Where a line contains the word "shown", copy that line in full.

**Supplied data**
---*---

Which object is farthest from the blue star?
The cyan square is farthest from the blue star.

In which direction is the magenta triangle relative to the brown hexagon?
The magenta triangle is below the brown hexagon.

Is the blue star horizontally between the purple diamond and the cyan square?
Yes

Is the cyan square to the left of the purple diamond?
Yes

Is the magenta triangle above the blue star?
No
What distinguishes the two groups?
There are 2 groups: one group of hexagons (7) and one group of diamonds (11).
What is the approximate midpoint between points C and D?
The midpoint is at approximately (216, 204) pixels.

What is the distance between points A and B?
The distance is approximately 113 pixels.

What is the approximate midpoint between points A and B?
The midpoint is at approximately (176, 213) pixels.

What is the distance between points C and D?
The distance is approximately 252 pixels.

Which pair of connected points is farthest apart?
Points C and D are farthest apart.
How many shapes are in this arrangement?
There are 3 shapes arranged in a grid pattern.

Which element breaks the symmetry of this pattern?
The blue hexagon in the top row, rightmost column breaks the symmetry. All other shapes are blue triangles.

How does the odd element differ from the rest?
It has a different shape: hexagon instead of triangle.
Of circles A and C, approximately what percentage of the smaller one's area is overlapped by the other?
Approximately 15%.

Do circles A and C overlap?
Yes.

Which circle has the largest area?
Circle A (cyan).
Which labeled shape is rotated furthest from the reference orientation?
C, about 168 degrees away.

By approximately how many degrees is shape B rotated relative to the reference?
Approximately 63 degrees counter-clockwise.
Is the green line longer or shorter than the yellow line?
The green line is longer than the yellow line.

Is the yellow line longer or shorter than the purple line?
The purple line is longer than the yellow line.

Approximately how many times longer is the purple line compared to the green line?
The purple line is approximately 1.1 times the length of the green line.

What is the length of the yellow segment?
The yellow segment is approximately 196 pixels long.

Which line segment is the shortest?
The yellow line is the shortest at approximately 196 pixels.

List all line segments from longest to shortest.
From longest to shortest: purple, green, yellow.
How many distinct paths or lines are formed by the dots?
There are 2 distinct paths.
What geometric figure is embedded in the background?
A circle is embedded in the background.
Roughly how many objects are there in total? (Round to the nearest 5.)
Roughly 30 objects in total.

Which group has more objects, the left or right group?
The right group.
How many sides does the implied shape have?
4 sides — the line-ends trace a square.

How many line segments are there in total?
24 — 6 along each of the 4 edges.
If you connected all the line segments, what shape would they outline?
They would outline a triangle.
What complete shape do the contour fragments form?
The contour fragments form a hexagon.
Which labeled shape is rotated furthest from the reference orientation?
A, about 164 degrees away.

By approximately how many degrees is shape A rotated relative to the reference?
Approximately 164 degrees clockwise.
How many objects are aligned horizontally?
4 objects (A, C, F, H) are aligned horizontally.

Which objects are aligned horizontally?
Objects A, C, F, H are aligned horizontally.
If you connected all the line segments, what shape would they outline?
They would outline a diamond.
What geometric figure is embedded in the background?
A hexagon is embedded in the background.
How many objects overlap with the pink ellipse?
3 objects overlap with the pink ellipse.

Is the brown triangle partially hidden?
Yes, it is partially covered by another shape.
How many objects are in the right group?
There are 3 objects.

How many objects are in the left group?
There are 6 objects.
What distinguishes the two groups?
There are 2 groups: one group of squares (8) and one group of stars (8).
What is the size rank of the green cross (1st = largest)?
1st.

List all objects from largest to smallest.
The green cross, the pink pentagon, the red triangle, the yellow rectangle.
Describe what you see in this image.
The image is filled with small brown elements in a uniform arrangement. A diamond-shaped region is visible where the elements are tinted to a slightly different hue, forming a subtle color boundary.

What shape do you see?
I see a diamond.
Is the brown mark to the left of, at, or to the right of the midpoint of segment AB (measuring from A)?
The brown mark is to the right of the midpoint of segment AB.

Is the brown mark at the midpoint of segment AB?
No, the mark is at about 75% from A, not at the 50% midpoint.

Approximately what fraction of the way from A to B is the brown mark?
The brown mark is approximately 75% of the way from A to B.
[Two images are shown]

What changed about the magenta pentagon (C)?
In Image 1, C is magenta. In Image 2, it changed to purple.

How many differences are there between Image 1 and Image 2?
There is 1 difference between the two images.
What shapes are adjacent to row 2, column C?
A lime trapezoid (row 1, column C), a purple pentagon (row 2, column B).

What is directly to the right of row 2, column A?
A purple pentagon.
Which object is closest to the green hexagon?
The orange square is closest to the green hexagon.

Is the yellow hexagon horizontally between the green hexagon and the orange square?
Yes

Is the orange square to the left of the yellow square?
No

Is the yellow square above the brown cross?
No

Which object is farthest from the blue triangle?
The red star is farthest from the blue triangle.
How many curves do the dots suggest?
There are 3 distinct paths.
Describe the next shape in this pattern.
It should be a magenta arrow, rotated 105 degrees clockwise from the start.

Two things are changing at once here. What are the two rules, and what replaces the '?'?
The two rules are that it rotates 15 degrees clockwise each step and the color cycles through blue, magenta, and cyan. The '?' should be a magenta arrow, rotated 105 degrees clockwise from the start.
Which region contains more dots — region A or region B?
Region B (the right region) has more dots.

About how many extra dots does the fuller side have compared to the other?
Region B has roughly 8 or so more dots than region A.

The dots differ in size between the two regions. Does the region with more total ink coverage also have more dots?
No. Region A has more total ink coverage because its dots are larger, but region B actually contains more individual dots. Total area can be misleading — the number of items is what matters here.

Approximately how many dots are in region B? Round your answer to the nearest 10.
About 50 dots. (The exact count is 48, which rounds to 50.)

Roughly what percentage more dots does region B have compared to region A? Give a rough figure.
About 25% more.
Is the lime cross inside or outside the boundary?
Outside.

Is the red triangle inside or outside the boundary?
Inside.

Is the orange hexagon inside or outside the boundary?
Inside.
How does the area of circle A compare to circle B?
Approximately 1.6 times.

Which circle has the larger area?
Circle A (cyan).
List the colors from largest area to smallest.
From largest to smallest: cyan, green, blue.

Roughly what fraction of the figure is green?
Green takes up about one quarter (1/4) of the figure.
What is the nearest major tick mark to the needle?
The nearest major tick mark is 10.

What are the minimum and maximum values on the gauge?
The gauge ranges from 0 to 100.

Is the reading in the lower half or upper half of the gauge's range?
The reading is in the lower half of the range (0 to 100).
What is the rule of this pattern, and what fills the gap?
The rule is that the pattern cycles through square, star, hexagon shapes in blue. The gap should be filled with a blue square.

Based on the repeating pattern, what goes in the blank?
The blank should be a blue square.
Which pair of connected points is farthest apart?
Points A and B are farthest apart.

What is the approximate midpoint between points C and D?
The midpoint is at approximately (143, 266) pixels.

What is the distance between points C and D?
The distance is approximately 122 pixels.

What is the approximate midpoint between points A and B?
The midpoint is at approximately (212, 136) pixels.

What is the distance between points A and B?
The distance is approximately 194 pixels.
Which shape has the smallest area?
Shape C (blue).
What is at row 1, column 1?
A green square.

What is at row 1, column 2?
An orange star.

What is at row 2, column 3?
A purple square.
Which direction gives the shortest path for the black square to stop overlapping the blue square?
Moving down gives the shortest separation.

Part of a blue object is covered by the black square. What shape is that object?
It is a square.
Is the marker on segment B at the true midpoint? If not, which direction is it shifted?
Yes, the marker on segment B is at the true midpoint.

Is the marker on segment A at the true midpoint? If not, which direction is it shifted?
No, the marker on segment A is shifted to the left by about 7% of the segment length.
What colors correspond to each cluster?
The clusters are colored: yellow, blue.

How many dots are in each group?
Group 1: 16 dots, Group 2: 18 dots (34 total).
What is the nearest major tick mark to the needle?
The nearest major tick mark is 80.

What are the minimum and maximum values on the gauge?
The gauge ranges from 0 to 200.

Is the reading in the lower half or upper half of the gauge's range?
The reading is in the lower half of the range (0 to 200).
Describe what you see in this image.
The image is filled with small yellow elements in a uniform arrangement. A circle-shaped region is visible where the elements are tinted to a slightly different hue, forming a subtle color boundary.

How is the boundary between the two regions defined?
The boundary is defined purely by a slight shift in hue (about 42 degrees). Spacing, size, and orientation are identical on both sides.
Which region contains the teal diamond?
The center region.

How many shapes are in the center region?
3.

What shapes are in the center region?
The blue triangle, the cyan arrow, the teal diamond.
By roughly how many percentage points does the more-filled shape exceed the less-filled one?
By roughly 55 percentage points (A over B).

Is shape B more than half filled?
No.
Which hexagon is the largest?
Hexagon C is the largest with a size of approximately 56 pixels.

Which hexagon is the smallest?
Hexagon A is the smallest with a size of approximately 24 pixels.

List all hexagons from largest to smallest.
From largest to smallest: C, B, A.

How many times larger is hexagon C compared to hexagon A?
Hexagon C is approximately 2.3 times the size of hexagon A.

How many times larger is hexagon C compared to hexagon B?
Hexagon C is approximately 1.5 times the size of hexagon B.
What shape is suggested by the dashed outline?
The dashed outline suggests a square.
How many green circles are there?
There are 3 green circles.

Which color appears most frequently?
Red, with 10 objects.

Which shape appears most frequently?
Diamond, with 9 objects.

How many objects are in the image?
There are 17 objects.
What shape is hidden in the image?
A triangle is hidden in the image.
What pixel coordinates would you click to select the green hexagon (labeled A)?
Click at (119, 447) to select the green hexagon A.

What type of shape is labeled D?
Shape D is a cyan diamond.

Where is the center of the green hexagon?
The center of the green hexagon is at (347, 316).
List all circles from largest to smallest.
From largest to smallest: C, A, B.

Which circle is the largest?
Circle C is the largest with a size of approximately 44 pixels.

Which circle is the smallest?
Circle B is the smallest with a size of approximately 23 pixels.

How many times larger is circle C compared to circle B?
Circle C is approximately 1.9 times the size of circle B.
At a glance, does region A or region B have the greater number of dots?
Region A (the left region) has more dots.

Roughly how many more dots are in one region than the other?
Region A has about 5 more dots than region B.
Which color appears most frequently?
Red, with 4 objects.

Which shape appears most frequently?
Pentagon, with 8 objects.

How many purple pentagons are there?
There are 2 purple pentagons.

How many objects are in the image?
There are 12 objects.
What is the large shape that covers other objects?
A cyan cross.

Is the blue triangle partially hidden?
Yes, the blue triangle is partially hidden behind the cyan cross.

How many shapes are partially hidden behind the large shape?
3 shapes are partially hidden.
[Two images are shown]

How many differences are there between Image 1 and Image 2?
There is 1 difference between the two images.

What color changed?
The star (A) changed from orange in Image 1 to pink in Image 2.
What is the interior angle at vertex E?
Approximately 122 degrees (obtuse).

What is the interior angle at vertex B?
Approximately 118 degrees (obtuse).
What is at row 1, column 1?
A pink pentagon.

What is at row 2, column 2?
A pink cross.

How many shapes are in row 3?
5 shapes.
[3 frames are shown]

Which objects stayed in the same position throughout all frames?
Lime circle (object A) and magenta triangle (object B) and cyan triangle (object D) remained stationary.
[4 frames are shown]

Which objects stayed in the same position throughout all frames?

---*---

**Written response**
[Two images are shown]
[Two images are shown]
[3 frames are shown]
[4 frames are shown]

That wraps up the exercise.